[Given information]
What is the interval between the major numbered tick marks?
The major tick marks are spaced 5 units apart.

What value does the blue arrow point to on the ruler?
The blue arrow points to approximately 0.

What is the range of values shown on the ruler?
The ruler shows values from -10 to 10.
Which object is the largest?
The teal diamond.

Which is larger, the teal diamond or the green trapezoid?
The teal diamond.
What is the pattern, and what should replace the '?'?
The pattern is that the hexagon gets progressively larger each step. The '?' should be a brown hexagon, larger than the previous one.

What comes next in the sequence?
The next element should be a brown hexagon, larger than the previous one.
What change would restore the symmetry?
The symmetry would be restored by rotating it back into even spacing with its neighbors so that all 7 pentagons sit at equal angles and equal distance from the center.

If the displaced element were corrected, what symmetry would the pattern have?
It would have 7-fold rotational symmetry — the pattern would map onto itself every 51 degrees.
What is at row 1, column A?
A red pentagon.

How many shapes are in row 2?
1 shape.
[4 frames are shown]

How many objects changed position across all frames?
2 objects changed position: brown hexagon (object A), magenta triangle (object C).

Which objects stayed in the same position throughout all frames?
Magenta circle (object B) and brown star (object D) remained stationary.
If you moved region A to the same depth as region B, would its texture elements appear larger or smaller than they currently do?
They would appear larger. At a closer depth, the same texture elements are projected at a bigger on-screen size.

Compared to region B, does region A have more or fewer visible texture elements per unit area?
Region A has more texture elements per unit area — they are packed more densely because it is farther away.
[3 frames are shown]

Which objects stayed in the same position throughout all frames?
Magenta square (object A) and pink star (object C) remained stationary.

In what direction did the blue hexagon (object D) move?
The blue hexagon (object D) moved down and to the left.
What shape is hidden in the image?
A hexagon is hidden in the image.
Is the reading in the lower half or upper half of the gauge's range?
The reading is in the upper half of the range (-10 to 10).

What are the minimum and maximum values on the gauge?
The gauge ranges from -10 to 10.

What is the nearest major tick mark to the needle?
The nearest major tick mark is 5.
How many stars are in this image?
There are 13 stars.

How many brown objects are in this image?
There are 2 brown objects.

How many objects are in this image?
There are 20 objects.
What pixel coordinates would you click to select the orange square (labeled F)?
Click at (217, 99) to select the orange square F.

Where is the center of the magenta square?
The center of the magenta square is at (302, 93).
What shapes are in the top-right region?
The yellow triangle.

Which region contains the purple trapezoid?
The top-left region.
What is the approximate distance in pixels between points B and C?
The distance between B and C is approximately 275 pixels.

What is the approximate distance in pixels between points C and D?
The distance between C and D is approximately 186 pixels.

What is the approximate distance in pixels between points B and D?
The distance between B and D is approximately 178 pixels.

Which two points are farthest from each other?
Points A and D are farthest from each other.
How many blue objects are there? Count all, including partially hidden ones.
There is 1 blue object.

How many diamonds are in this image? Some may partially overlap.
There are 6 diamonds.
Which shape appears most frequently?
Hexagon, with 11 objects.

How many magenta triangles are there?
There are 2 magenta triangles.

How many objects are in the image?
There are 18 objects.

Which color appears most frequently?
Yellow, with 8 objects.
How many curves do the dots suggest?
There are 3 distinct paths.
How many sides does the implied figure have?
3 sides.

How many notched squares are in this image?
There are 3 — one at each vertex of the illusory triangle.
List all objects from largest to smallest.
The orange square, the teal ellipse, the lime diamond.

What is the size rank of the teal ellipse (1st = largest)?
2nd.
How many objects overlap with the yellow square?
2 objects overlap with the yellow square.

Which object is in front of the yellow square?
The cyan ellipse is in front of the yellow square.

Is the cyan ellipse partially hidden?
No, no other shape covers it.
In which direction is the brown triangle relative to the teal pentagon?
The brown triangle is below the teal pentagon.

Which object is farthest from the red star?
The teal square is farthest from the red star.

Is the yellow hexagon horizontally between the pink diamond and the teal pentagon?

[Your instructions] Your task is to return the full listing exactly as it was given.

[Output]
What is the interval between the major numbered tick marks?
The major tick marks are spaced 5 units apart.

What value does the blue arrow point to on the ruler?
The blue arrow points to approximately 0.

What is the range of values shown on the ruler?
The ruler shows values from -10 to 10.
Which object is the largest?
The teal diamond.

Which is larger, the teal diamond or the green trapezoid?
The teal diamond.
What is the pattern, and what should replace the '?'?
The pattern is that the hexagon gets progressively larger each step. The '?' should be a brown hexagon, larger than the previous one.

What comes next in the sequence?
The next element should be a brown hexagon, larger than the previous one.
What change would restore the symmetry?
The symmetry would be restored by rotating it back into even spacing with its neighbors so that all 7 pentagons sit at equal angles and equal distance from the center.

If the displaced element were corrected, what symmetry would the pattern have?
It would have 7-fold rotational symmetry — the pattern would map onto itself every 51 degrees.
What is at row 1, column A?
A red pentagon.

How many shapes are in row 2?
1 shape.
[4 frames are shown]

How many objects changed position across all frames?
2 objects changed position: brown hexagon (object A), magenta triangle (object C).

Which objects stayed in the same position throughout all frames?
Magenta circle (object B) and brown star (object D) remained stationary.
If you moved region A to the same depth as region B, would its texture elements appear larger or smaller than they currently do?
They would appear larger. At a closer depth, the same texture elements are projected at a bigger on-screen size.

Compared to region B, does region A have more or fewer visible texture elements per unit area?
Region A has more texture elements per unit area — they are packed more densely because it is farther away.
[3 frames are shown]

Which objects stayed in the same position throughout all frames?
Magenta square (object A) and pink star (object C) remained stationary.

In what direction did the blue hexagon (object D) move?
The blue hexagon (object D) moved down and to the left.
What shape is hidden in the image?
A hexagon is hidden in the image.
Is the reading in the lower half or upper half of the gauge's range?
The reading is in the upper half of the range (-10 to 10).

What are the minimum and maximum values on the gauge?
The gauge ranges from -10 to 10.

What is the nearest major tick mark to the needle?
The nearest major tick mark is 5.
How many stars are in this image?
There are 13 stars.

How many brown objects are in this image?
There are 2 brown objects.

How many objects are in this image?
There are 20 objects.
What pixel coordinates would you click to select the orange square (labeled F)?
Click at (217, 99) to select the orange square F.

Where is the center of the magenta square?
The center of the magenta square is at (302, 93).
What shapes are in the top-right region?
The yellow triangle.

Which region contains the purple trapezoid?
The top-left region.
What is the approximate distance in pixels between points B and C?
The distance between B and C is approximately 275 pixels.

What is the approximate distance in pixels between points C and D?
The distance between C and D is approximately 186 pixels.

What is the approximate distance in pixels between points B and D?
The distance between B and D is approximately 178 pixels.

Which two points are farthest from each other?
Points A and D are farthest from each other.
How many blue objects are there? Count all, including partially hidden ones.
There is 1 blue object.

How many diamonds are in this image? Some may partially overlap.
There are 6 diamonds.
Which shape appears most frequently?
Hexagon, with 11 objects.

How many magenta triangles are there?
There are 2 magenta triangles.

How many objects are in the image?
There are 18 objects.

Which color appears most frequently?
Yellow, with 8 objects.
How many curves do the dots suggest?
There are 3 distinct paths.
How many sides does the implied figure have?
3 sides.

How many notched squares are in this image?
There are 3 — one at each vertex of the illusory triangle.
List all objects from largest to smallest.
The orange square, the teal ellipse, the lime diamond.

What is the size rank of the teal ellipse (1st = largest)?
2nd.
How many objects overlap with the yellow square?
2 objects overlap with the yellow square.

Which object is in front of the yellow square?
The cyan ellipse is in front of the yellow square.

Is the cyan ellipse partially hidden?
No, no other shape covers it.
In which direction is the brown triangle relative to the teal pentagon?
The brown triangle is below the teal pentagon.

Which object is farthest from the red star?
The teal square is farthest from the red star.

Is the yellow hexagon horizontally between the pink diamond and the teal pentagon?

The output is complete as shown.